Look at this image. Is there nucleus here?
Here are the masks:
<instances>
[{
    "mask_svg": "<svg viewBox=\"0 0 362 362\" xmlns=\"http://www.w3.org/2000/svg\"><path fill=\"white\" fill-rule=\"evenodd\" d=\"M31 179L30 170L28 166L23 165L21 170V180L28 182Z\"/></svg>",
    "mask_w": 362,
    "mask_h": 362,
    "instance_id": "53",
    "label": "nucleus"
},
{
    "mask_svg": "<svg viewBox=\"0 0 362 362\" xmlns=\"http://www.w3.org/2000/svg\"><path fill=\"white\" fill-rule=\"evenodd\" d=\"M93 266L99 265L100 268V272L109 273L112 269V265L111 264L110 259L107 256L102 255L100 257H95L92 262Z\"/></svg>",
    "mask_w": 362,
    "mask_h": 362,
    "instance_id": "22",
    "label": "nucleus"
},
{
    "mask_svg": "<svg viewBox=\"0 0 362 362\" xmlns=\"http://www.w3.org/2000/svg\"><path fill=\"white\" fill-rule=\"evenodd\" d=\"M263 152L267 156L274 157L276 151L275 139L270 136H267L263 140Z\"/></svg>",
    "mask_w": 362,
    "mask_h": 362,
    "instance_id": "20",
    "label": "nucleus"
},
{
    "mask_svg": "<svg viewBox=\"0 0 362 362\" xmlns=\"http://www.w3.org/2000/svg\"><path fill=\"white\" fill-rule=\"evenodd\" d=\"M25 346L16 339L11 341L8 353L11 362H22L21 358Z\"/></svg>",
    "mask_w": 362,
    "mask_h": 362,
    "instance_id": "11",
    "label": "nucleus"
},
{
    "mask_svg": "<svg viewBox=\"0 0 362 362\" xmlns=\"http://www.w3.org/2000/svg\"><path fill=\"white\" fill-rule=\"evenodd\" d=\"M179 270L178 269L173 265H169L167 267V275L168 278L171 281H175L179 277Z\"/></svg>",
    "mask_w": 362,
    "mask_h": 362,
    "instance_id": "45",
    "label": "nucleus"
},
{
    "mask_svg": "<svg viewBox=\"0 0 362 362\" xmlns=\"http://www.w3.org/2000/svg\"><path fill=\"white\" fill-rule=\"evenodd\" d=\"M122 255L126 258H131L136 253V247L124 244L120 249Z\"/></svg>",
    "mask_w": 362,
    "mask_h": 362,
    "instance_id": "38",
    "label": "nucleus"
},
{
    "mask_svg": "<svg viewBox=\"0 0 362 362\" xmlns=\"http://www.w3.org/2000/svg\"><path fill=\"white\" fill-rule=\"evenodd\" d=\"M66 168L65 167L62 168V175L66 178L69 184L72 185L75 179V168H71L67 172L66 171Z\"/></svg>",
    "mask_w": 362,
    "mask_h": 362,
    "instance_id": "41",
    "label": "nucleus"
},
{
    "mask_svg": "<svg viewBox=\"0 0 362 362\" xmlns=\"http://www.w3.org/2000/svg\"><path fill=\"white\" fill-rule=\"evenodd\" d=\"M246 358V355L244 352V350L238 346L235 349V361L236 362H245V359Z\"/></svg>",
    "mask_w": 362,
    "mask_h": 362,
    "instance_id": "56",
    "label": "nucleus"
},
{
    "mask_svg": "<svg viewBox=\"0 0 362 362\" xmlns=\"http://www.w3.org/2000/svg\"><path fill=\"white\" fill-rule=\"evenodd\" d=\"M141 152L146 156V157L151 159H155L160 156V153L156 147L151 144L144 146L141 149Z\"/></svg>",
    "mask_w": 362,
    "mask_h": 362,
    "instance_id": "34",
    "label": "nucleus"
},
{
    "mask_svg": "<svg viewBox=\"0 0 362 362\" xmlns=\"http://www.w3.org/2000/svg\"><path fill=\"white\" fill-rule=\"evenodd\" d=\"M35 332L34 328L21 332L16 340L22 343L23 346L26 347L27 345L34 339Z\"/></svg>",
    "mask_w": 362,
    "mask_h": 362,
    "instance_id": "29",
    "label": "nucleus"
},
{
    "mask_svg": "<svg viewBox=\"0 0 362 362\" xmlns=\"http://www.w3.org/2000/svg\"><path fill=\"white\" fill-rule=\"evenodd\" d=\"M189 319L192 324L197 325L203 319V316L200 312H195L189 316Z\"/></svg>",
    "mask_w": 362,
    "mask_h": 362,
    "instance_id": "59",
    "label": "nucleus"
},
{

+++

Please reproduce the listing above, replacing each "mask_w" with "mask_width" and changing nothing else.

Look at this image. Is there nucleus here?
Here are the masks:
<instances>
[{
    "mask_svg": "<svg viewBox=\"0 0 362 362\" xmlns=\"http://www.w3.org/2000/svg\"><path fill=\"white\" fill-rule=\"evenodd\" d=\"M31 179L30 170L28 166L23 165L21 170V180L28 182Z\"/></svg>",
    "mask_width": 362,
    "mask_h": 362,
    "instance_id": "53",
    "label": "nucleus"
},
{
    "mask_svg": "<svg viewBox=\"0 0 362 362\" xmlns=\"http://www.w3.org/2000/svg\"><path fill=\"white\" fill-rule=\"evenodd\" d=\"M93 266L99 265L100 268V272L109 273L112 269V265L111 264L110 259L107 256L102 255L100 257H95L92 262Z\"/></svg>",
    "mask_width": 362,
    "mask_h": 362,
    "instance_id": "22",
    "label": "nucleus"
},
{
    "mask_svg": "<svg viewBox=\"0 0 362 362\" xmlns=\"http://www.w3.org/2000/svg\"><path fill=\"white\" fill-rule=\"evenodd\" d=\"M263 152L267 156L274 157L276 151L275 139L270 136H267L263 140Z\"/></svg>",
    "mask_width": 362,
    "mask_h": 362,
    "instance_id": "20",
    "label": "nucleus"
},
{
    "mask_svg": "<svg viewBox=\"0 0 362 362\" xmlns=\"http://www.w3.org/2000/svg\"><path fill=\"white\" fill-rule=\"evenodd\" d=\"M25 346L16 339L11 341L8 353L11 362H22L21 358Z\"/></svg>",
    "mask_width": 362,
    "mask_h": 362,
    "instance_id": "11",
    "label": "nucleus"
},
{
    "mask_svg": "<svg viewBox=\"0 0 362 362\" xmlns=\"http://www.w3.org/2000/svg\"><path fill=\"white\" fill-rule=\"evenodd\" d=\"M179 270L178 269L173 265H169L167 267V275L168 278L171 281H175L179 277Z\"/></svg>",
    "mask_width": 362,
    "mask_h": 362,
    "instance_id": "45",
    "label": "nucleus"
},
{
    "mask_svg": "<svg viewBox=\"0 0 362 362\" xmlns=\"http://www.w3.org/2000/svg\"><path fill=\"white\" fill-rule=\"evenodd\" d=\"M122 255L126 258H131L136 253V247L124 244L120 249Z\"/></svg>",
    "mask_width": 362,
    "mask_h": 362,
    "instance_id": "38",
    "label": "nucleus"
},
{
    "mask_svg": "<svg viewBox=\"0 0 362 362\" xmlns=\"http://www.w3.org/2000/svg\"><path fill=\"white\" fill-rule=\"evenodd\" d=\"M66 168L65 167L62 168V175L66 178L69 184L72 185L75 179V168H71L67 172L66 171Z\"/></svg>",
    "mask_width": 362,
    "mask_h": 362,
    "instance_id": "41",
    "label": "nucleus"
},
{
    "mask_svg": "<svg viewBox=\"0 0 362 362\" xmlns=\"http://www.w3.org/2000/svg\"><path fill=\"white\" fill-rule=\"evenodd\" d=\"M246 358V355L244 352V350L238 346L235 349V361L236 362H245V359Z\"/></svg>",
    "mask_width": 362,
    "mask_h": 362,
    "instance_id": "56",
    "label": "nucleus"
},
{
    "mask_svg": "<svg viewBox=\"0 0 362 362\" xmlns=\"http://www.w3.org/2000/svg\"><path fill=\"white\" fill-rule=\"evenodd\" d=\"M141 152L146 156V157L151 159H155L160 156V153L156 147L151 144L144 146L141 149Z\"/></svg>",
    "mask_width": 362,
    "mask_h": 362,
    "instance_id": "34",
    "label": "nucleus"
},
{
    "mask_svg": "<svg viewBox=\"0 0 362 362\" xmlns=\"http://www.w3.org/2000/svg\"><path fill=\"white\" fill-rule=\"evenodd\" d=\"M35 332L34 328L21 332L16 340L22 343L23 346L26 347L27 345L34 339Z\"/></svg>",
    "mask_width": 362,
    "mask_h": 362,
    "instance_id": "29",
    "label": "nucleus"
},
{
    "mask_svg": "<svg viewBox=\"0 0 362 362\" xmlns=\"http://www.w3.org/2000/svg\"><path fill=\"white\" fill-rule=\"evenodd\" d=\"M189 319L192 324L197 325L203 319V316L200 312H195L189 316Z\"/></svg>",
    "mask_width": 362,
    "mask_h": 362,
    "instance_id": "59",
    "label": "nucleus"
},
{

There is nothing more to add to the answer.